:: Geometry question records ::

------------------------------------------------------------------------

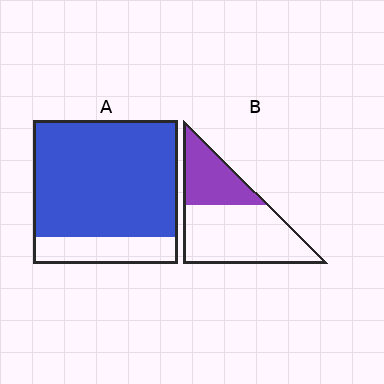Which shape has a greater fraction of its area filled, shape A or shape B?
Shape A.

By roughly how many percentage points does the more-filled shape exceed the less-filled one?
By roughly 45 percentage points (A over B).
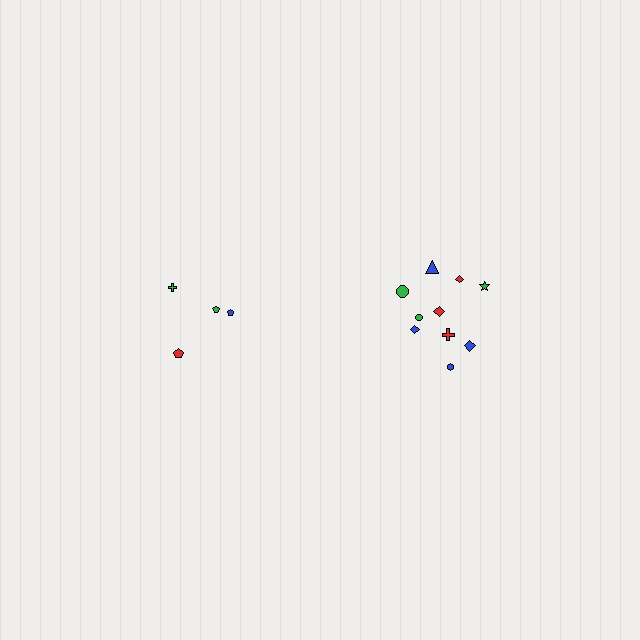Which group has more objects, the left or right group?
The right group.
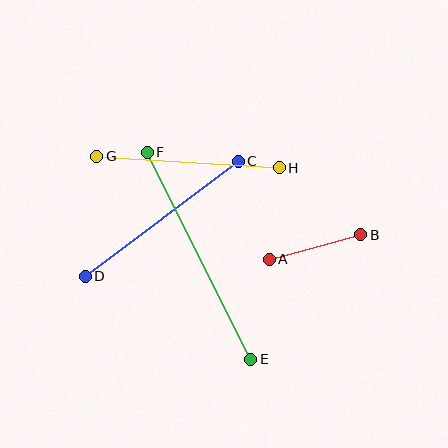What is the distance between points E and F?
The distance is approximately 231 pixels.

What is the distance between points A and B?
The distance is approximately 94 pixels.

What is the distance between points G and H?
The distance is approximately 183 pixels.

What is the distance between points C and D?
The distance is approximately 191 pixels.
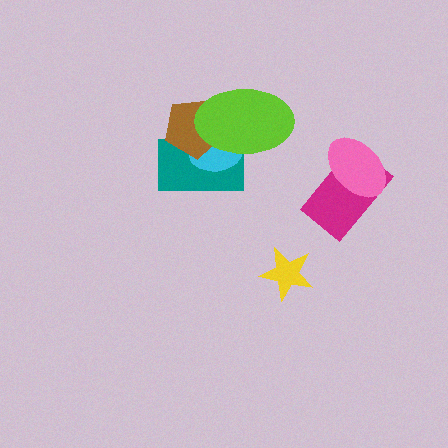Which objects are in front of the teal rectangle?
3 objects cover part of the teal rectangle: the cyan ellipse, the brown pentagon and the lime ellipse.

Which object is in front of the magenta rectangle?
The pink ellipse is in front of the magenta rectangle.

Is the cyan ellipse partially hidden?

------------------------------------------------------------------------

:: Brief ::
The records above must be echoed exactly, minus their pictures.

:: Written answer ::
Which shape has a greater fraction of its area filled, shape A or shape B?
Shape A.

By roughly how many percentage points does the more-filled shape exceed the less-filled one?
By roughly 45 percentage points (A over B).
Which group has more objects, the left or right group?
The right group.
What is the distance between points E and F?
The distance is approximately 231 pixels.

What is the distance between points A and B?
The distance is approximately 94 pixels.

What is the distance between points G and H?
The distance is approximately 183 pixels.

What is the distance between points C and D?
The distance is approximately 191 pixels.
Which objects are in front of the teal rectangle?
3 objects cover part of the teal rectangle: the cyan ellipse, the brown pentagon and the lime ellipse.

Which object is in front of the magenta rectangle?
The pink ellipse is in front of the magenta rectangle.

Is the cyan ellipse partially hidden?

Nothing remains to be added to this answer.